=== DATA EXCERPTS ===
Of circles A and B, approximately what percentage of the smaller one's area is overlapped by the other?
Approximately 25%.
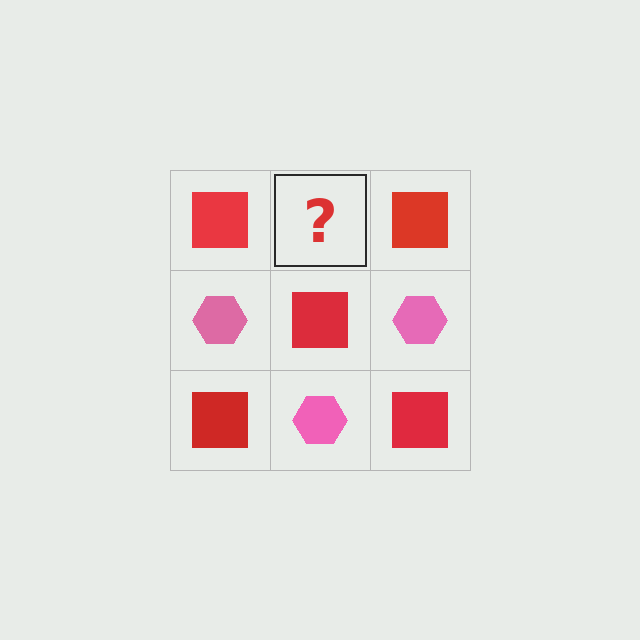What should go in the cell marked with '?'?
The missing cell should contain a pink hexagon.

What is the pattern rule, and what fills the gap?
The rule is that it alternates red square and pink hexagon in a checkerboard pattern. The gap should be filled with a pink hexagon.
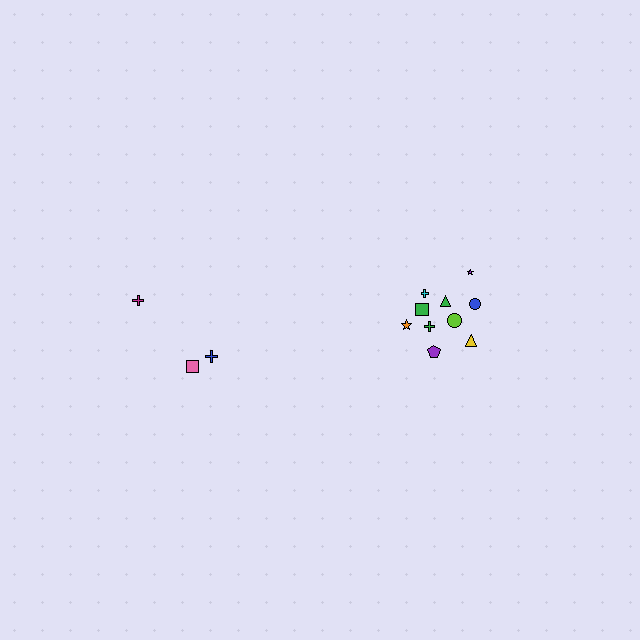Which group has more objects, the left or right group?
The right group.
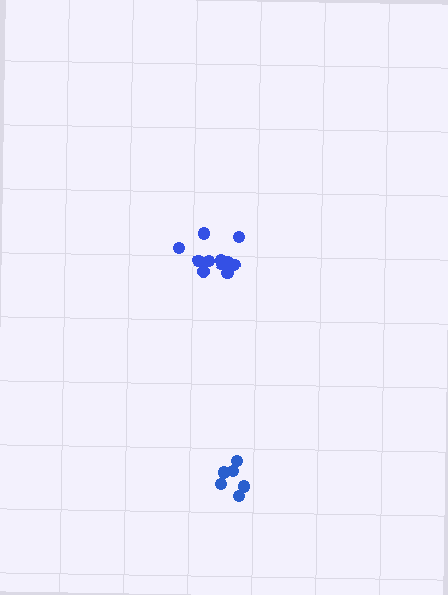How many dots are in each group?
Group 1: 11 dots, Group 2: 6 dots (17 total).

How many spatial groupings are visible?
There are 2 spatial groupings.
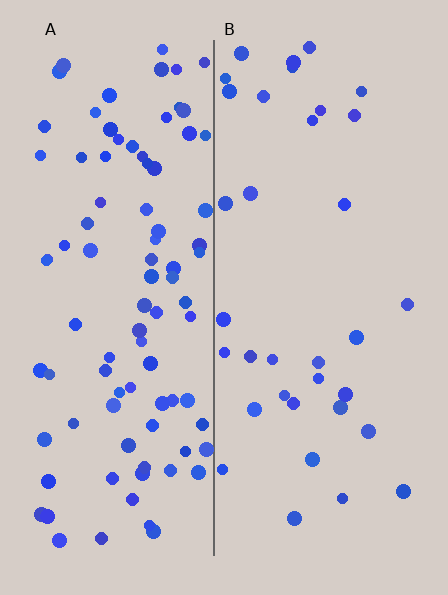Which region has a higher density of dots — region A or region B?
A (the left).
===
**DESCRIPTION OF THE TASK**
Transcribe each line above verbatim, with the pictures left out.

**FULL ANSWER**
Of circles A and B, approximately what percentage of the smaller one's area is overlapped by the other?
Approximately 25%.
What should go in the cell marked with '?'?
The missing cell should contain a pink hexagon.

What is the pattern rule, and what fills the gap?
The rule is that it alternates red square and pink hexagon in a checkerboard pattern. The gap should be filled with a pink hexagon.
Which group has more objects, the left or right group?
The right group.
How many dots are in each group?
Group 1: 11 dots, Group 2: 6 dots (17 total).

How many spatial groupings are visible?
There are 2 spatial groupings.
Which region has a higher density of dots — region A or region B?
A (the left).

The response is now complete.